--- SET PROBLEM ---
Reproduce, word for word, the span of lines starting at the line holding "How many objects are in the image?" and ending at the line holding "What are the". Omit every picture.

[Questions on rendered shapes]
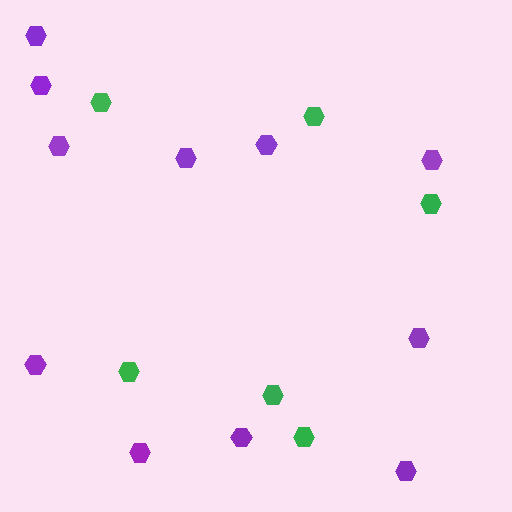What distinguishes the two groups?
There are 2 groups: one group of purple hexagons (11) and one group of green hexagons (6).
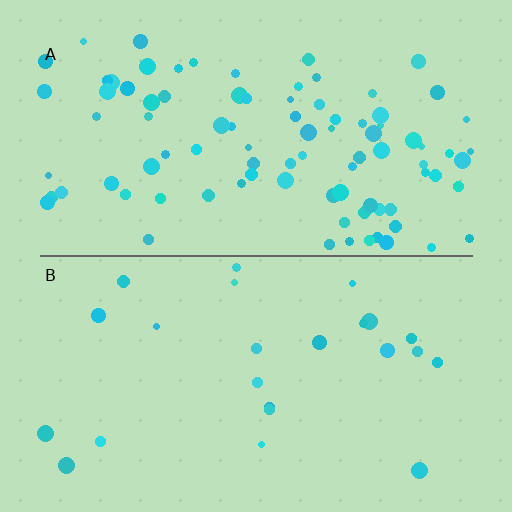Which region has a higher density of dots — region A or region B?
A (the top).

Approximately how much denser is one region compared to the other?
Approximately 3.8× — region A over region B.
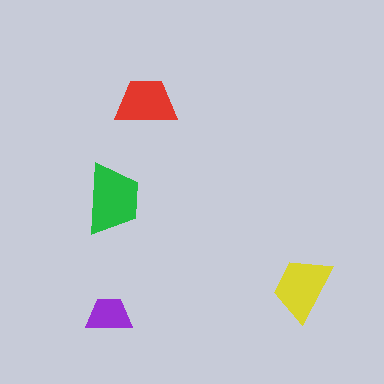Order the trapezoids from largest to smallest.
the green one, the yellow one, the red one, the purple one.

--

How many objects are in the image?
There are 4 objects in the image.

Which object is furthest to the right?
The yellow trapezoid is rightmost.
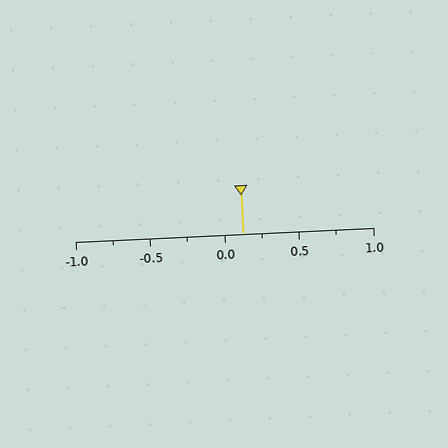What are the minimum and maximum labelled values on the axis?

--- ANSWER ---
How many objects are in the image?
There are 4 objects in the image.

Which object is furthest to the right?
The yellow trapezoid is rightmost.
What are the minimum and maximum labelled values on the axis?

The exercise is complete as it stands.